=== PROBLEM DETAILS ===
Below are some records; repeat them all exactly, minus the pictures.

=== MATERIAL PROVIDED ===
»»
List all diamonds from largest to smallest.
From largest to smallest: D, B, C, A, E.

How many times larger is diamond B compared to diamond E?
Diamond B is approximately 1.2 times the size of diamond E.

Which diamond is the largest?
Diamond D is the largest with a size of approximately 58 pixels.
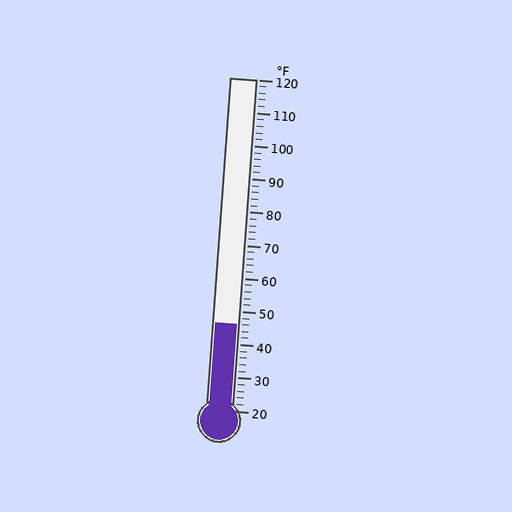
««
=== EXERCISE RESPONSE ===
List all diamonds from largest to smallest.
From largest to smallest: D, B, C, A, E.

How many times larger is diamond B compared to diamond E?
Diamond B is approximately 1.2 times the size of diamond E.

Which diamond is the largest?
Diamond D is the largest with a size of approximately 58 pixels.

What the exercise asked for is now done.